| Exercise directions |
How many of these lines hold the string "shown"? Answer with the number only.

(Basic figure question records)
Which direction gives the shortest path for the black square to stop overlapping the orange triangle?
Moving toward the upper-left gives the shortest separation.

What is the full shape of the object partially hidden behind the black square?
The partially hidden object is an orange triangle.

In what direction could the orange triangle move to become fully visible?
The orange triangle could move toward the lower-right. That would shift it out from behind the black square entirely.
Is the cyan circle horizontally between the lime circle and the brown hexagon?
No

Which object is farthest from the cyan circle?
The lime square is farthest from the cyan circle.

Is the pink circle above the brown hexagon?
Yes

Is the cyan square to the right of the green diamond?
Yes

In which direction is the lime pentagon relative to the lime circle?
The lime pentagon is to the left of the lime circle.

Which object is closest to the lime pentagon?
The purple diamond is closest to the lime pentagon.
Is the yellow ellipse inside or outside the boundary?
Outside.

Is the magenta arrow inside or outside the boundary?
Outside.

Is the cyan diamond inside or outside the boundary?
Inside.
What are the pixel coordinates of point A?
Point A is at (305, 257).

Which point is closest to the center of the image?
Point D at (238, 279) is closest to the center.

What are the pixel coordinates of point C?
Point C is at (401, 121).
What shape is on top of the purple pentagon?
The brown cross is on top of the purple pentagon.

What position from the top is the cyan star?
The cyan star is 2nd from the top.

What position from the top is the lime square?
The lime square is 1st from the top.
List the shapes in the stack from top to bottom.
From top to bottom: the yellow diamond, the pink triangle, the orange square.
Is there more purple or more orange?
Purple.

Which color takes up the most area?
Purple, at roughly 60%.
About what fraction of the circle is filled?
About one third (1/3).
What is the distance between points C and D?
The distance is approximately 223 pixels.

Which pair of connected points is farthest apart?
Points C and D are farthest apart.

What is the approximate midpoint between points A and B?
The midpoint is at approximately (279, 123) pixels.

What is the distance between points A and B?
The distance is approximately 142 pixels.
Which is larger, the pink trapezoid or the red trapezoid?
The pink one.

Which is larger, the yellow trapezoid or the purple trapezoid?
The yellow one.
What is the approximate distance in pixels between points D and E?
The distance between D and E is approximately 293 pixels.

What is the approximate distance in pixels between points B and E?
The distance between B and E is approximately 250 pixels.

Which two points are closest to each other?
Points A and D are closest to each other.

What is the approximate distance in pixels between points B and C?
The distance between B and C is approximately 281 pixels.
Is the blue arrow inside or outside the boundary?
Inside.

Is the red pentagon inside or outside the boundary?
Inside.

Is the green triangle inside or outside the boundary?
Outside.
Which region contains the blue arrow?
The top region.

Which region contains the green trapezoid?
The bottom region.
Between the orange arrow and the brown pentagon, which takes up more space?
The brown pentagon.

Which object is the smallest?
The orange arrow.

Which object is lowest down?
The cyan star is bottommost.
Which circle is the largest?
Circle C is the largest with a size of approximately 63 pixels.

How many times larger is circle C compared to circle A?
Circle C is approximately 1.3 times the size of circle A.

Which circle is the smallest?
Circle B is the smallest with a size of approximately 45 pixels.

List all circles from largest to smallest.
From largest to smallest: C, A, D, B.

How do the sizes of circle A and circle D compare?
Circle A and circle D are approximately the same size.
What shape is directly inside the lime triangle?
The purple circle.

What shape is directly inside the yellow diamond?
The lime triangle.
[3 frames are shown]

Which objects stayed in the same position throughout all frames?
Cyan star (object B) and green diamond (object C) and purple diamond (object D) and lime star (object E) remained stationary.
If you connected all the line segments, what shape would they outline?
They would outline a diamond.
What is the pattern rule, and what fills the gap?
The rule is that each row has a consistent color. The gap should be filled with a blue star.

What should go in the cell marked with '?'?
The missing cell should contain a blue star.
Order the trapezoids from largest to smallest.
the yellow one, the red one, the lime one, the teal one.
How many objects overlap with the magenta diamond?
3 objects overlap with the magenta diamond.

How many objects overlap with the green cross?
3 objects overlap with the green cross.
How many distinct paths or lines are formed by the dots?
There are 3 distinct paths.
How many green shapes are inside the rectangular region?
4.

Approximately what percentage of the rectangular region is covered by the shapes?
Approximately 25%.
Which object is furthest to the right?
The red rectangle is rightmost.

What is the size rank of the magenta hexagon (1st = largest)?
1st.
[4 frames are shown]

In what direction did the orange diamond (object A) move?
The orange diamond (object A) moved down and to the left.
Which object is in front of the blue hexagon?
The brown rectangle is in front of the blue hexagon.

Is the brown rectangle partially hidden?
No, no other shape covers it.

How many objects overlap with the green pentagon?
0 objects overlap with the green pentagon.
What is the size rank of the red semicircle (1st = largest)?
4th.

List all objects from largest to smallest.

| Exercise response |
2